**問題**
以下の行のうち、「rings」という文字列を含む行を数えるといくつになりますか？大文字と小文字は区別し、数だけを答えてください。

==== 演習用データ

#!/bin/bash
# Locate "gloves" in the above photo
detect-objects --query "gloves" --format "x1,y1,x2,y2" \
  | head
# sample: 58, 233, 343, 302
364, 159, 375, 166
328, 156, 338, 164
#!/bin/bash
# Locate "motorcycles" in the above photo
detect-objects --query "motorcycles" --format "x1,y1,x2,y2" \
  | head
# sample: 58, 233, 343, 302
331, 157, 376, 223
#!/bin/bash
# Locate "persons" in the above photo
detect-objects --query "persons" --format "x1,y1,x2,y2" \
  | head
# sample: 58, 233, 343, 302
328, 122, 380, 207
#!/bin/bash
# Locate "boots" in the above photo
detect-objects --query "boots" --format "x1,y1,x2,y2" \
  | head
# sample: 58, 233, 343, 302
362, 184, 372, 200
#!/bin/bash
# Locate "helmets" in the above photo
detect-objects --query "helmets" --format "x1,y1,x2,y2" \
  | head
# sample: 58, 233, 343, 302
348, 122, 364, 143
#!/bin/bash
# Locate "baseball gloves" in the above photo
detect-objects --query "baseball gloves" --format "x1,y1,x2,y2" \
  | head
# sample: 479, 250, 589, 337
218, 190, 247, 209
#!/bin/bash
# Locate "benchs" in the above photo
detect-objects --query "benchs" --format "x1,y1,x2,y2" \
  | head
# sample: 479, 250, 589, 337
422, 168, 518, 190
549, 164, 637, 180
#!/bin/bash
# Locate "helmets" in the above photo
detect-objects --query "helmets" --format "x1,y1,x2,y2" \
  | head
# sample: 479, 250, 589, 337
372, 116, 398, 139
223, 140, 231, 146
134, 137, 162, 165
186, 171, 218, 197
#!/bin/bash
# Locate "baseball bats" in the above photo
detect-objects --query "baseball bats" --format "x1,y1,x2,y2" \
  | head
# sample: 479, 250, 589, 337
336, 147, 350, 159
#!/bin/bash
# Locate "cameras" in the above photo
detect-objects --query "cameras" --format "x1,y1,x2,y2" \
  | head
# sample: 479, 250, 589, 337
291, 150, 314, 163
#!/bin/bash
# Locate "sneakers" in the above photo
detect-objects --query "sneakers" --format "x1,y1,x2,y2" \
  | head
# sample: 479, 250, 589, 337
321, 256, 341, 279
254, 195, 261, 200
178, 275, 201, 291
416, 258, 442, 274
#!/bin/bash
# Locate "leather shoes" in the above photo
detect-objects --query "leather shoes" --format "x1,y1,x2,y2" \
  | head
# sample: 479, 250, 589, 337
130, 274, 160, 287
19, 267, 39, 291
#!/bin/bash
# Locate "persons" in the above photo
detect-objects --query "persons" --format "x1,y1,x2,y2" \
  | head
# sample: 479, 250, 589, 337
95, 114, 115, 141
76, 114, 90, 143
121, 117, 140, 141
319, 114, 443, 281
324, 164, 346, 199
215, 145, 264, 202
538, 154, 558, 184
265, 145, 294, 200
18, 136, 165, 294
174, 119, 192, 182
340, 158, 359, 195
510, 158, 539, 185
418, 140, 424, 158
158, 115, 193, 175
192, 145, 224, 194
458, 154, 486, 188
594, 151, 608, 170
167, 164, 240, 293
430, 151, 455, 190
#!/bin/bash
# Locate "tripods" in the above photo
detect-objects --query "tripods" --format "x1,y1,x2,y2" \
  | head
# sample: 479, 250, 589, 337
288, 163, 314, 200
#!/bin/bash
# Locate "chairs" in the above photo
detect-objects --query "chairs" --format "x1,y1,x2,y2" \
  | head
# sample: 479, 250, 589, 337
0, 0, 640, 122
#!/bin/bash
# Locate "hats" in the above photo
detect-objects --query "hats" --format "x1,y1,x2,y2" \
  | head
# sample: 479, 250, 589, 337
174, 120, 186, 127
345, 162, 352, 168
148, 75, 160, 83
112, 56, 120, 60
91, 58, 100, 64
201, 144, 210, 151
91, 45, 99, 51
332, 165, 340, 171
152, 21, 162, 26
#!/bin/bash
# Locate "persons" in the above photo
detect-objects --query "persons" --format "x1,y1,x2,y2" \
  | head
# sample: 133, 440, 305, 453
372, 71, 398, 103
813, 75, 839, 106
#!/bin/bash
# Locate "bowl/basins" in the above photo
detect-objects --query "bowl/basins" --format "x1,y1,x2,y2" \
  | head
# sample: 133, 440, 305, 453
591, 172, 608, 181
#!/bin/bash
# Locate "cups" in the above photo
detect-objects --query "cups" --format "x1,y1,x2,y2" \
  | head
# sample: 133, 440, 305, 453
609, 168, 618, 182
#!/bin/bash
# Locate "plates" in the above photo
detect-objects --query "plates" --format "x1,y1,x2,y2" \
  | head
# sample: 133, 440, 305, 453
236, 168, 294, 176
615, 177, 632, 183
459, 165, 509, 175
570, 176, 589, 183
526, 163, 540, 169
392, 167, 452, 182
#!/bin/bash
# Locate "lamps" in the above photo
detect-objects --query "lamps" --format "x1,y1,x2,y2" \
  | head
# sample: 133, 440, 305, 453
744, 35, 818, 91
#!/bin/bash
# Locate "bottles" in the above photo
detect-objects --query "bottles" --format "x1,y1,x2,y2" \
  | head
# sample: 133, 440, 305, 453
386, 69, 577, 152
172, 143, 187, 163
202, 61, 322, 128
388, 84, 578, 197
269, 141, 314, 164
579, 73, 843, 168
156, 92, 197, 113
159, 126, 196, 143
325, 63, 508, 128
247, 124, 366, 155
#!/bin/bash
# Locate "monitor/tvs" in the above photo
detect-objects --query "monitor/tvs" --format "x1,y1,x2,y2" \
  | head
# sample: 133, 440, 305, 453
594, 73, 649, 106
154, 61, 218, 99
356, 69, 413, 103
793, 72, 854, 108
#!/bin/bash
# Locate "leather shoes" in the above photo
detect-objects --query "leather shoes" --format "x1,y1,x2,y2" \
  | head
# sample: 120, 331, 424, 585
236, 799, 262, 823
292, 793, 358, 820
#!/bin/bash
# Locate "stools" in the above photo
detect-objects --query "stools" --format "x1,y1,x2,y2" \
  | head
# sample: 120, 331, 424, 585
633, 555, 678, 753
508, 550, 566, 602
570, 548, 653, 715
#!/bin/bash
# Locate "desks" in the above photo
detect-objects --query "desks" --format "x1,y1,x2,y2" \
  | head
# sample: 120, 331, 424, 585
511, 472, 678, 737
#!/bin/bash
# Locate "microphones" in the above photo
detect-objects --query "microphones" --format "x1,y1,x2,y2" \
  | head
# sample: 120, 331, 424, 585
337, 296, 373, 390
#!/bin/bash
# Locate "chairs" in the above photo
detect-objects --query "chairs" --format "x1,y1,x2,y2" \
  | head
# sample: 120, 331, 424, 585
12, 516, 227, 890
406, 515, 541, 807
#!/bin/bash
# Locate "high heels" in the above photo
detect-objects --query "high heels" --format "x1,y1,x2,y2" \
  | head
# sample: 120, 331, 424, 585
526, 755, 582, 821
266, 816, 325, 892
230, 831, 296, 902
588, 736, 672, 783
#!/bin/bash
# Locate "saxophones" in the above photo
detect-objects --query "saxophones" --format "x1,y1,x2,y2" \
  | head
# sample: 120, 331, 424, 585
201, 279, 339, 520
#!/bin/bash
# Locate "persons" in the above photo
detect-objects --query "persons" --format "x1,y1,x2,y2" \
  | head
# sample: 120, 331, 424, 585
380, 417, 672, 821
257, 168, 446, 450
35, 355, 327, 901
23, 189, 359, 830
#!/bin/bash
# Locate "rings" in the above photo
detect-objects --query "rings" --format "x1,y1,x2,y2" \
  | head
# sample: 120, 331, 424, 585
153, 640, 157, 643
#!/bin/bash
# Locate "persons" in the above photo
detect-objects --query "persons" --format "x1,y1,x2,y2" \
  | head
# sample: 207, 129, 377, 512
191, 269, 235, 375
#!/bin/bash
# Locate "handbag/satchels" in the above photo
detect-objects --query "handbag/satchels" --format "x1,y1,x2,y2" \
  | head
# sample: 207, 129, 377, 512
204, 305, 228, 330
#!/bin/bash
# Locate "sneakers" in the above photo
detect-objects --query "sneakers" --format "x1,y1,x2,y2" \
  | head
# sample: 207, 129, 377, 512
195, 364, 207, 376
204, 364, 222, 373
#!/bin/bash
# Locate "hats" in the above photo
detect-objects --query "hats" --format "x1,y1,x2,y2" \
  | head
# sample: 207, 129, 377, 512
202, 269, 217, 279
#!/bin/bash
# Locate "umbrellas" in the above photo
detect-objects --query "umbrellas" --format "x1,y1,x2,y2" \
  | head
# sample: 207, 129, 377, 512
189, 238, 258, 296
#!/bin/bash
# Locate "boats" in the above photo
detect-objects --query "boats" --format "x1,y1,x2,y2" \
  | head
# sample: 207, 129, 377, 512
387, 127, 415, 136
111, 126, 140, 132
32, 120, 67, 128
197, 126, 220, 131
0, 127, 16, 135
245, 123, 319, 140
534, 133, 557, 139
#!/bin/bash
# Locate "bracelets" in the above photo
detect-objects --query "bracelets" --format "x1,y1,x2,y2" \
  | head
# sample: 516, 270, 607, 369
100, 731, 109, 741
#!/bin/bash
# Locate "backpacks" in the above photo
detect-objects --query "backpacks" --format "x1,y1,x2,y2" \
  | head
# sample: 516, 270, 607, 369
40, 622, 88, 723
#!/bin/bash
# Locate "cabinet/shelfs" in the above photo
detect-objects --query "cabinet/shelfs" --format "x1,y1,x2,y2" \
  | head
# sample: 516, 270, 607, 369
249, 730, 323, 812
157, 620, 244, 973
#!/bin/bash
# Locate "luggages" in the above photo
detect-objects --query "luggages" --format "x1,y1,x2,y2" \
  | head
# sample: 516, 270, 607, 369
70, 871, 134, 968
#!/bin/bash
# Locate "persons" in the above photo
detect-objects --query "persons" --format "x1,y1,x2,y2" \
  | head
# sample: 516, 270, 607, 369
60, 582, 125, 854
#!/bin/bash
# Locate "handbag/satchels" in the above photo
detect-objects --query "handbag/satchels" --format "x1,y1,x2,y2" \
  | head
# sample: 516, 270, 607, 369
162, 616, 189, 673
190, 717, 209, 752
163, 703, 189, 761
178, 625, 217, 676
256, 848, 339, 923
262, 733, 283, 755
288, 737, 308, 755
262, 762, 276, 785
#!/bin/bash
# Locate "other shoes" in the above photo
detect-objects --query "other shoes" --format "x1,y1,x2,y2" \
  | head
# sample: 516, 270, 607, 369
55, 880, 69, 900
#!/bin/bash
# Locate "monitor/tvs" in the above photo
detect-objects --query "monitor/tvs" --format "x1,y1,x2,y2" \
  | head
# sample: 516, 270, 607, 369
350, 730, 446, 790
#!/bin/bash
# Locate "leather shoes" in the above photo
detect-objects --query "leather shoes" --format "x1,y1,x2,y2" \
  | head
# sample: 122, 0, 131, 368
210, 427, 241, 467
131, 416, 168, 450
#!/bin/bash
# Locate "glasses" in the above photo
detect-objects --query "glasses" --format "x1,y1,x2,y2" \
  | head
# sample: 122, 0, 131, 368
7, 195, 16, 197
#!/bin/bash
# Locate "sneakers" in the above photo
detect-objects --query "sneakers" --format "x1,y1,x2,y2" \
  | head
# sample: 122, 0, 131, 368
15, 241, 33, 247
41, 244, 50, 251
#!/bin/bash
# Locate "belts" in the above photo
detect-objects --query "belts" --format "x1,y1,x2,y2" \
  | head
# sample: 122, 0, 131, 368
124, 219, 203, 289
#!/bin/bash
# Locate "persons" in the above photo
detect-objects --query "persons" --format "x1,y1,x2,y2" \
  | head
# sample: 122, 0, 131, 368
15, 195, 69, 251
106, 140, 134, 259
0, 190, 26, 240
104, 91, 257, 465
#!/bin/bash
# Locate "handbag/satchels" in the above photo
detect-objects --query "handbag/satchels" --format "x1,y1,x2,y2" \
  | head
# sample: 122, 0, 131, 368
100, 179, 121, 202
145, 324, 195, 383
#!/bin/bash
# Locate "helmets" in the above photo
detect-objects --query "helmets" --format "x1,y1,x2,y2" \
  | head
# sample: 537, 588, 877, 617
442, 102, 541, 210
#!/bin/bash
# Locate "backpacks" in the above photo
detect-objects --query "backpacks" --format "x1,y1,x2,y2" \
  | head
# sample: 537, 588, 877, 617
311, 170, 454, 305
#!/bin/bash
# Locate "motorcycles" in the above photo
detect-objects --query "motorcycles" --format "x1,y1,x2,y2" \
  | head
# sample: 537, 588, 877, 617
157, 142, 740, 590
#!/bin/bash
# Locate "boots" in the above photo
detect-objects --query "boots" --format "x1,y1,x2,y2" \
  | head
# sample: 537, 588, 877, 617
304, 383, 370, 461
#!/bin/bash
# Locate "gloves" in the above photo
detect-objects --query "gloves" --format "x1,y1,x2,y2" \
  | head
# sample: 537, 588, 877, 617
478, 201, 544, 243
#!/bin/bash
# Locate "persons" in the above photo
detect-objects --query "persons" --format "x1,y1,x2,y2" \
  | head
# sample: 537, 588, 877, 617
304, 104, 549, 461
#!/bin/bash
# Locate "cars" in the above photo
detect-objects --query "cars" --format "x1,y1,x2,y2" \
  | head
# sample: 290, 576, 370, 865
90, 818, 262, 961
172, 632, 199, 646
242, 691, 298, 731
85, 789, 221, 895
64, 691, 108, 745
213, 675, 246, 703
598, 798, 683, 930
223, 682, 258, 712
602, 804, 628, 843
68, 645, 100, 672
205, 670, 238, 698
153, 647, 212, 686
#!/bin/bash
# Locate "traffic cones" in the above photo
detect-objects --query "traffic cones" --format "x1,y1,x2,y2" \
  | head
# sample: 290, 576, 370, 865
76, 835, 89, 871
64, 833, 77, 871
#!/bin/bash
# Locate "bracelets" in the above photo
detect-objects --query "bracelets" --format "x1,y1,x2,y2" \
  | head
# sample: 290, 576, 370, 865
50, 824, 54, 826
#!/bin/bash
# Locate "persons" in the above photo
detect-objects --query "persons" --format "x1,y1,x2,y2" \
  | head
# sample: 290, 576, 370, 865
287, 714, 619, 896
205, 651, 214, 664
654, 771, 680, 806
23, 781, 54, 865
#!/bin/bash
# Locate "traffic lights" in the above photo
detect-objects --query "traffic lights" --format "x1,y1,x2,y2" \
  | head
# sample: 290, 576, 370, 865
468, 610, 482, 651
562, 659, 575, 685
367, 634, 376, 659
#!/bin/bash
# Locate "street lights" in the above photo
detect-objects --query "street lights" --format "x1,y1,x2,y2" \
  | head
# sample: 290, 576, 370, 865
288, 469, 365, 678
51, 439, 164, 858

========

**解答**
2